Excerpt from a dataset:

____

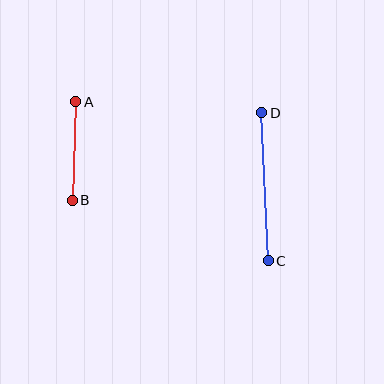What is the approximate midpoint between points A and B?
The midpoint is at approximately (74, 151) pixels.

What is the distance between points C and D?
The distance is approximately 148 pixels.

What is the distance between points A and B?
The distance is approximately 98 pixels.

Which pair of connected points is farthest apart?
Points C and D are farthest apart.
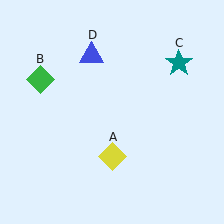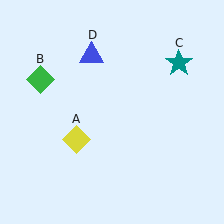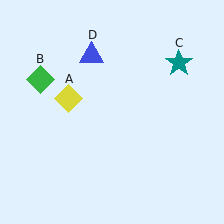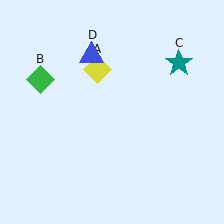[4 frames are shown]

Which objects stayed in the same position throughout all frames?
Green diamond (object B) and teal star (object C) and blue triangle (object D) remained stationary.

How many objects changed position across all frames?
1 object changed position: yellow diamond (object A).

____

§ **INSTRUCTION**: Give only the lines from the one with "What is the distance between points A and B?" to the one with "[4 frames are shown]", both included, again and exactly; leave the images out.

§ **FULL ANSWER**:
What is the distance between points A and B?
The distance is approximately 98 pixels.

Which pair of connected points is farthest apart?
Points C and D are farthest apart.
[4 frames are shown]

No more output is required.